Records from a data collection:
--*--
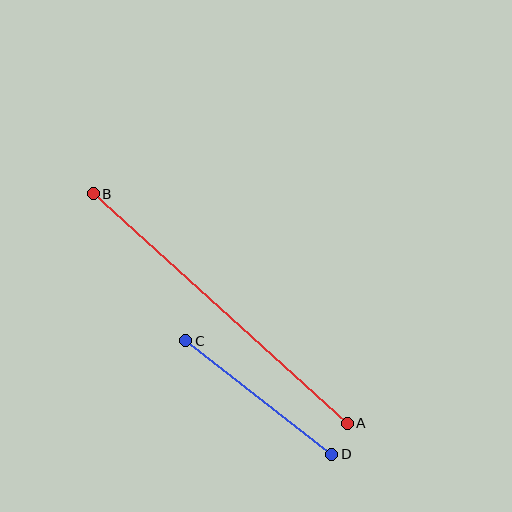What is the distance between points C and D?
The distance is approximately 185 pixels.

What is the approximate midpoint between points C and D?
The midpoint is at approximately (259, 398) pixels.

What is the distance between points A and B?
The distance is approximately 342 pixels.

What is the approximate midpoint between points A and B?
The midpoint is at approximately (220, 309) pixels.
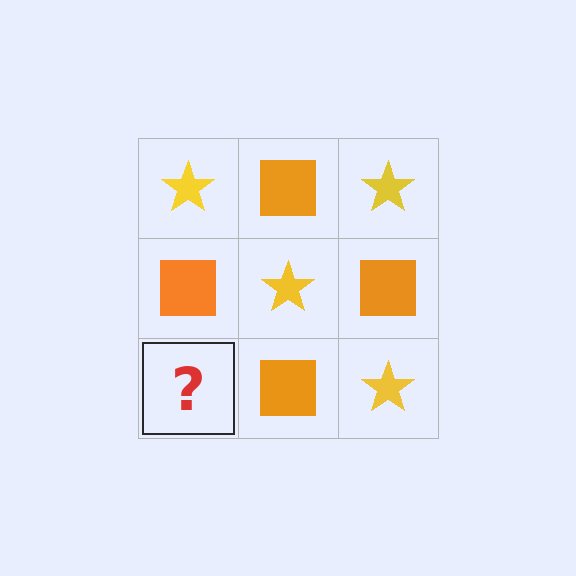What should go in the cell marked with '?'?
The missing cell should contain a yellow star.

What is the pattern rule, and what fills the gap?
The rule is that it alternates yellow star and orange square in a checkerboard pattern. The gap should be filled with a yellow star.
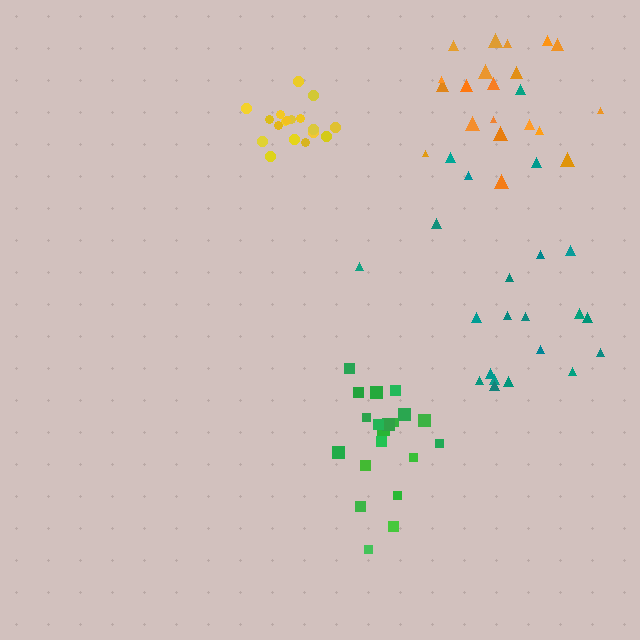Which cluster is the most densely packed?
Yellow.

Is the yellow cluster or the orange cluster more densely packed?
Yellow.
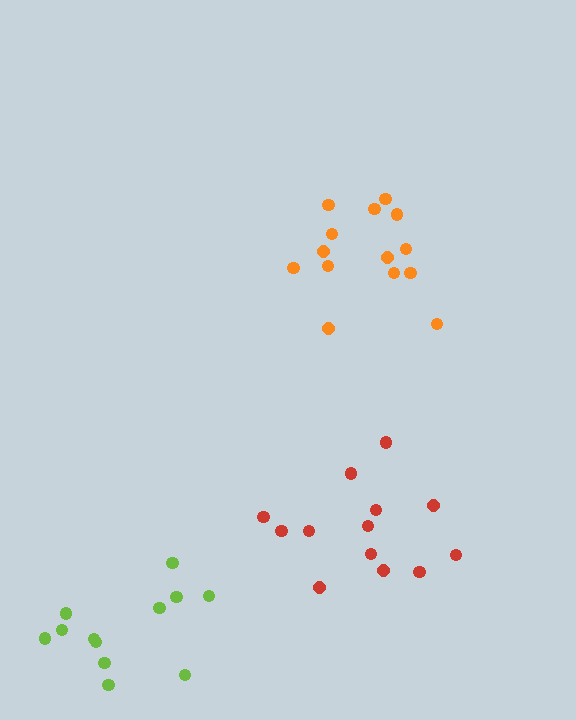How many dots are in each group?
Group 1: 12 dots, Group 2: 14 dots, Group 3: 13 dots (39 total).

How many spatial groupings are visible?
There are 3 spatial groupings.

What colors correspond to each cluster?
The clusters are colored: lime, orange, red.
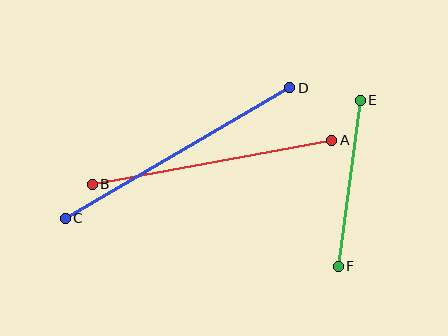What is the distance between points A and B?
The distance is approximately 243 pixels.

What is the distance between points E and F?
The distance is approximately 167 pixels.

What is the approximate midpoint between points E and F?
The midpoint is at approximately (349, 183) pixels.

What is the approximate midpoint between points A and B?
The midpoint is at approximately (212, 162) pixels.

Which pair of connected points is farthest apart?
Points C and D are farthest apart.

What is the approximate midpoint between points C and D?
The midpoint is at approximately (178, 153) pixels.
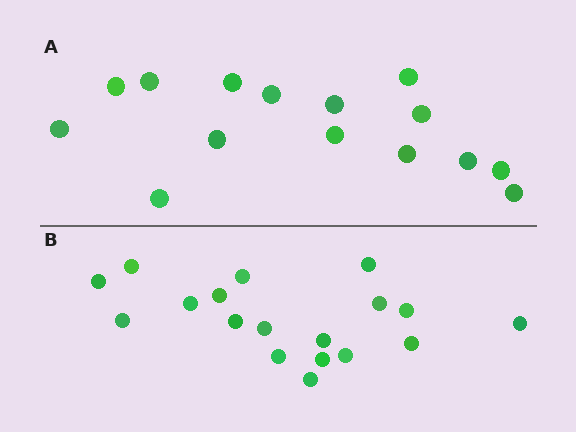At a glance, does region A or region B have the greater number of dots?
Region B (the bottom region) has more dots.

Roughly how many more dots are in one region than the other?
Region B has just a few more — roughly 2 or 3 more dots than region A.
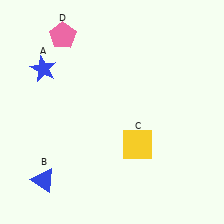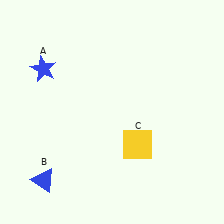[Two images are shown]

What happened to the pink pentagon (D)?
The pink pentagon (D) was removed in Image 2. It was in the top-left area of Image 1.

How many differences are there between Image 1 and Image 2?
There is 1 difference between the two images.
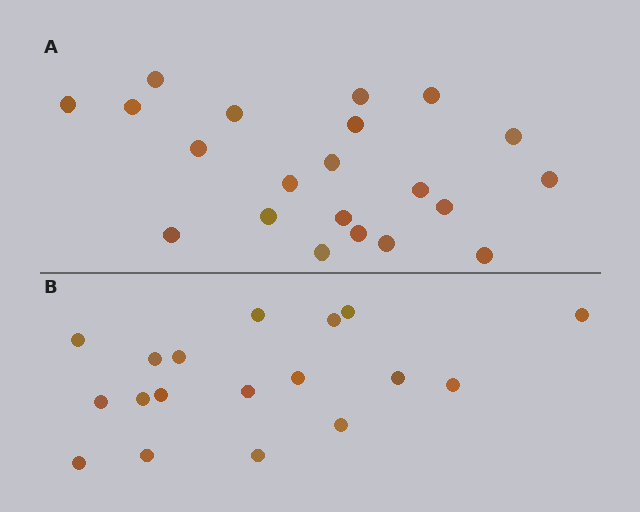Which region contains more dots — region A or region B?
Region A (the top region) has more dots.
--*--
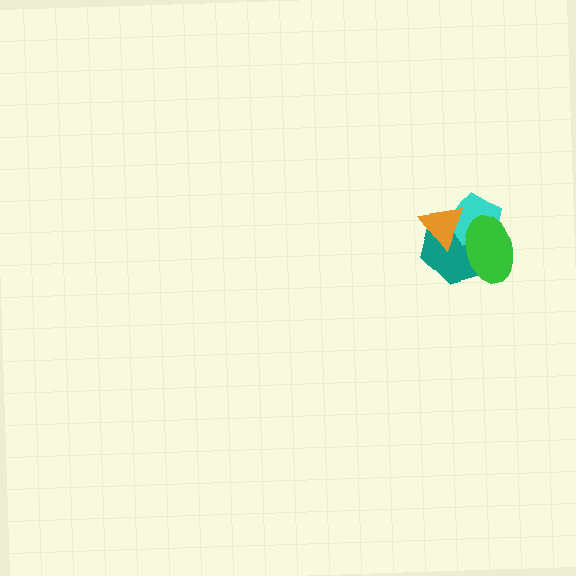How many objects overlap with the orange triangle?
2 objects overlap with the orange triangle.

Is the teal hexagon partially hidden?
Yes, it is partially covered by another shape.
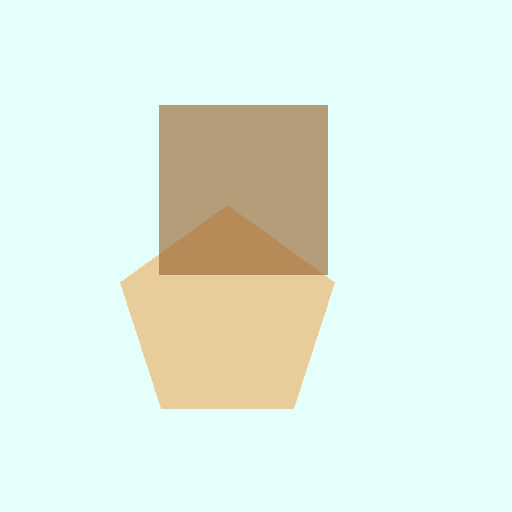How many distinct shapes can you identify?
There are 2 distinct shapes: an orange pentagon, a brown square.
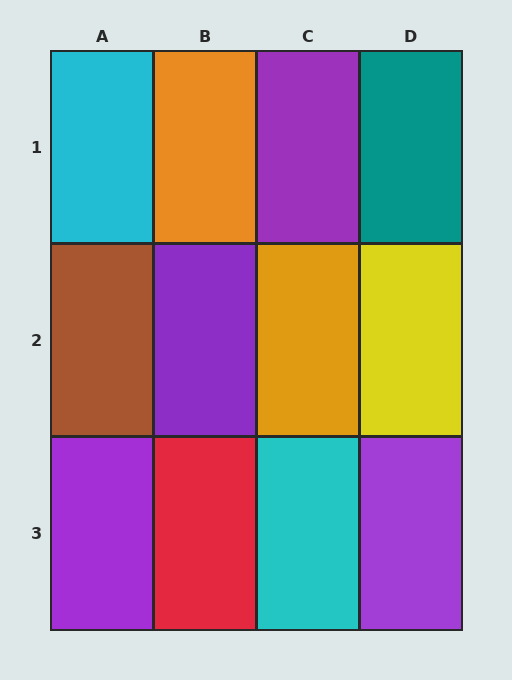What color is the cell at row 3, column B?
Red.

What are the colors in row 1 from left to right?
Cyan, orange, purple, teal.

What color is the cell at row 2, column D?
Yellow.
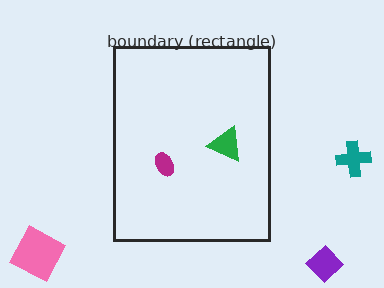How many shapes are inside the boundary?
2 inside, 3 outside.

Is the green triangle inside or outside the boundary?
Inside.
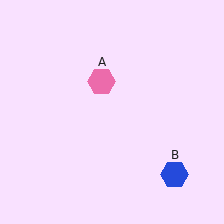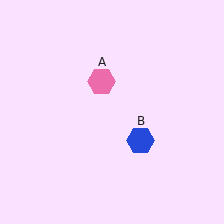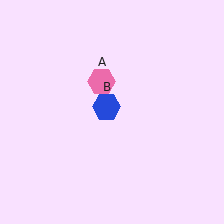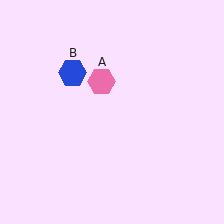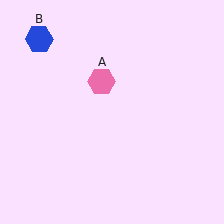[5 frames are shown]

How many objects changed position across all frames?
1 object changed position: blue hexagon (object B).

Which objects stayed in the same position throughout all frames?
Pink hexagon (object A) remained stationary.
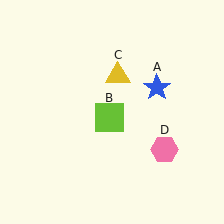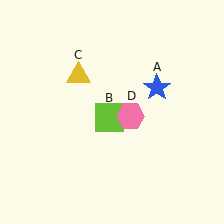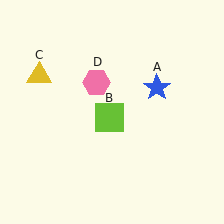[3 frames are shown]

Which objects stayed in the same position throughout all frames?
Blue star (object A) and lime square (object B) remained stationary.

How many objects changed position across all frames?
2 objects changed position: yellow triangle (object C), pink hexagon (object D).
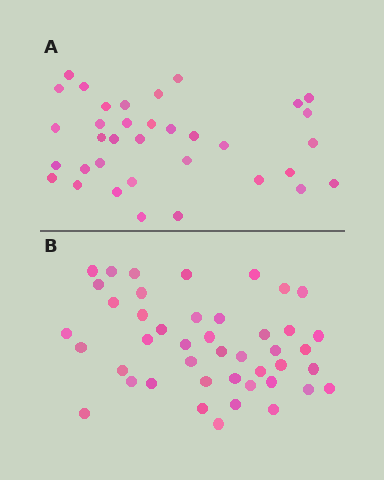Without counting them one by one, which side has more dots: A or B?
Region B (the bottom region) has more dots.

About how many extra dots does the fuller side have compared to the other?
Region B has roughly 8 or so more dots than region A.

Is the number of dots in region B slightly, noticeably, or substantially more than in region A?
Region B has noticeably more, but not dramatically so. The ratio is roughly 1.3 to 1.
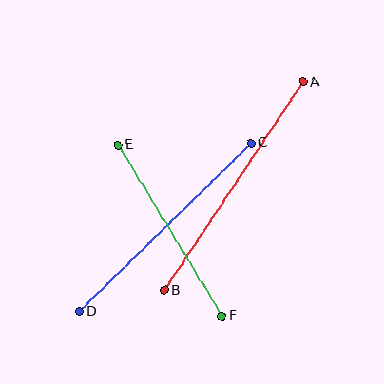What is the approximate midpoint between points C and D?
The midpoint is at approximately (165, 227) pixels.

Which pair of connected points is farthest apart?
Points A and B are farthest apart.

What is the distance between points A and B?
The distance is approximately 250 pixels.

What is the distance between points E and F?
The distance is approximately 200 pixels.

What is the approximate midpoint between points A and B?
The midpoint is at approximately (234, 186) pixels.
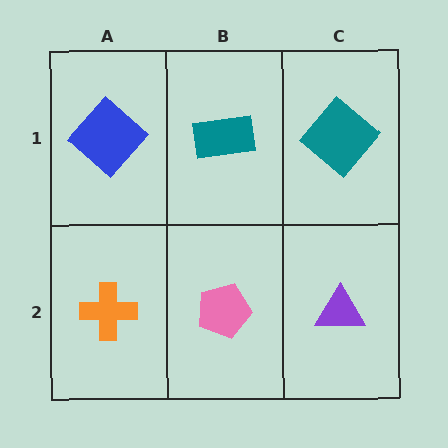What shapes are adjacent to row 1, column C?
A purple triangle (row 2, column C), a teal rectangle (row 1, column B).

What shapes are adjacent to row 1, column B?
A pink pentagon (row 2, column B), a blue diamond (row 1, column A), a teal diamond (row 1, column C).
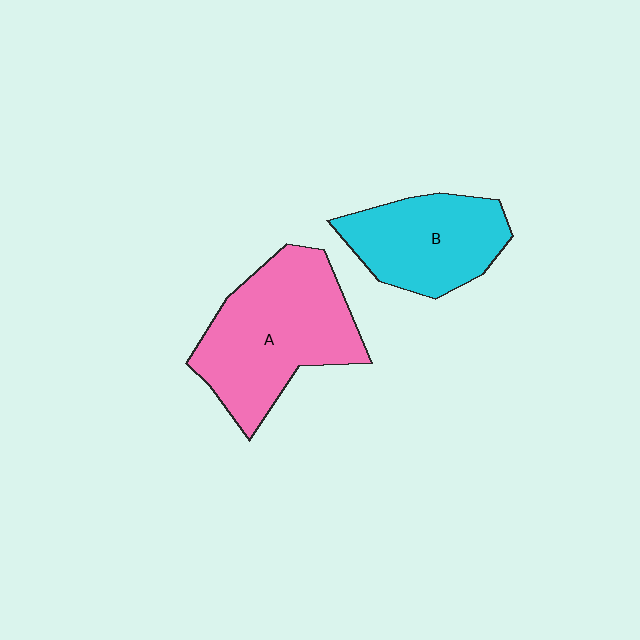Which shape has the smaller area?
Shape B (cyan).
--*--
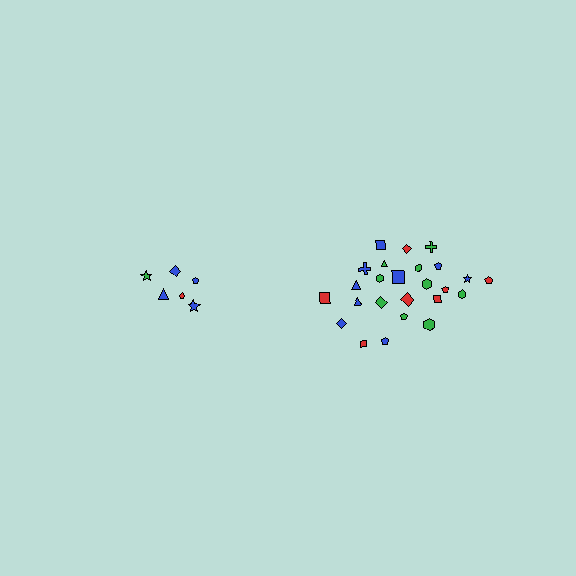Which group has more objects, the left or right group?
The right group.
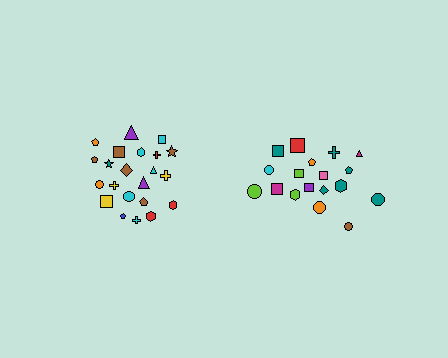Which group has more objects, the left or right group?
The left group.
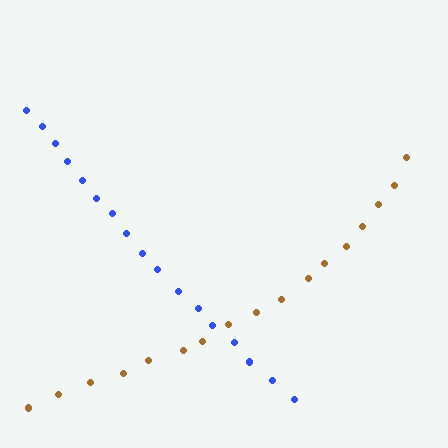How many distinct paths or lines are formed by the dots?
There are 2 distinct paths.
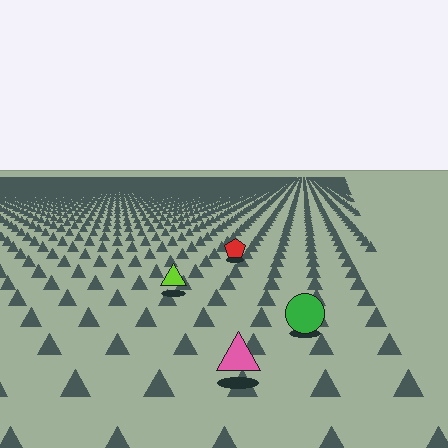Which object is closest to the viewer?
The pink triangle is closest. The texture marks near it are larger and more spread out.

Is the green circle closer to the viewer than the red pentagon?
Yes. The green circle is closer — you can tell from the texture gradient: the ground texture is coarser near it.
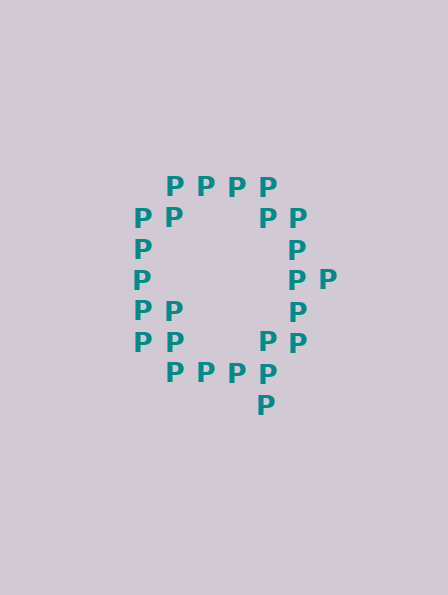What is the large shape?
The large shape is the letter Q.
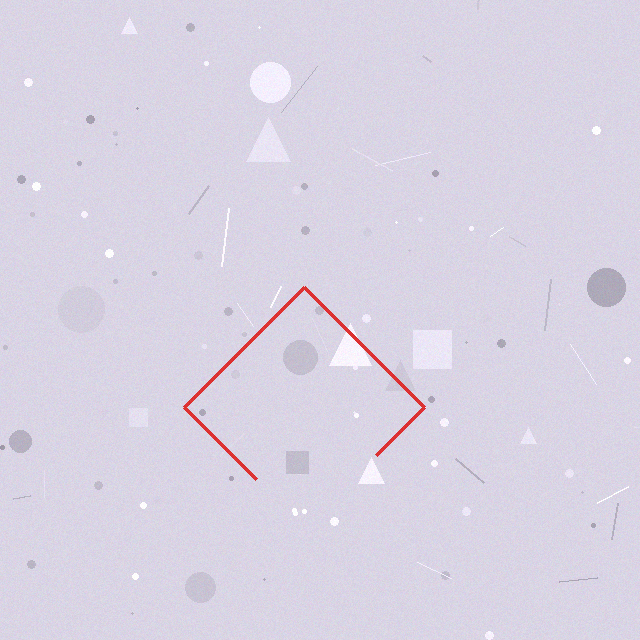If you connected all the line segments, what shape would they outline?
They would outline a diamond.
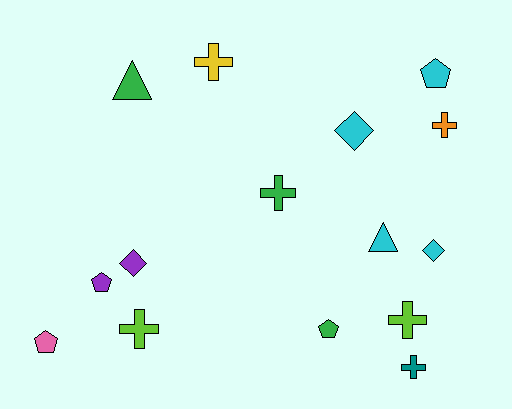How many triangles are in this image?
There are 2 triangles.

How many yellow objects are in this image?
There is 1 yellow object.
--*--
→ **TASK DETAILS**
Using the data above, copy exactly the lines from the one containing "What is the distance between points C and D?" to the one containing "[Two images are shown]", inclusive. Exclude the pictures.

→ **CORRECT OUTPUT**
What is the distance between points C and D?
The distance is approximately 185 pixels.

What is the approximate midpoint between points C and D?
The midpoint is at approximately (259, 398) pixels.

What is the distance between points A and B?
The distance is approximately 342 pixels.

What is the approximate midpoint between points A and B?
The midpoint is at approximately (220, 309) pixels.
What should go in the cell marked with '?'?
The missing cell should contain a yellow star.

What is the pattern rule, and what fills the gap?
The rule is that it alternates yellow star and orange square in a checkerboard pattern. The gap should be filled with a yellow star.
Which cluster is the most densely packed?
Yellow.

Is the yellow cluster or the orange cluster more densely packed?
Yellow.
How many dots are in each group?
Group 1: 12 dots, Group 2: 14 dots, Group 3: 13 dots (39 total).

How many spatial groupings are visible?
There are 3 spatial groupings.

What colors correspond to each cluster?
The clusters are colored: lime, orange, red.
What is the distance between points A and B?
The distance is approximately 243 pixels.

What is the distance between points E and F?
The distance is approximately 167 pixels.

What is the approximate midpoint between points E and F?
The midpoint is at approximately (349, 183) pixels.

What is the approximate midpoint between points A and B?
The midpoint is at approximately (212, 162) pixels.

Which pair of connected points is farthest apart?
Points C and D are farthest apart.

What is the approximate midpoint between points C and D?
The midpoint is at approximately (178, 153) pixels.
At a glance, does region A or region B have the greater number of dots?
Region B (the bottom region) has more dots.

Roughly how many more dots are in one region than the other?
Region B has just a few more — roughly 2 or 3 more dots than region A.
[Two images are shown]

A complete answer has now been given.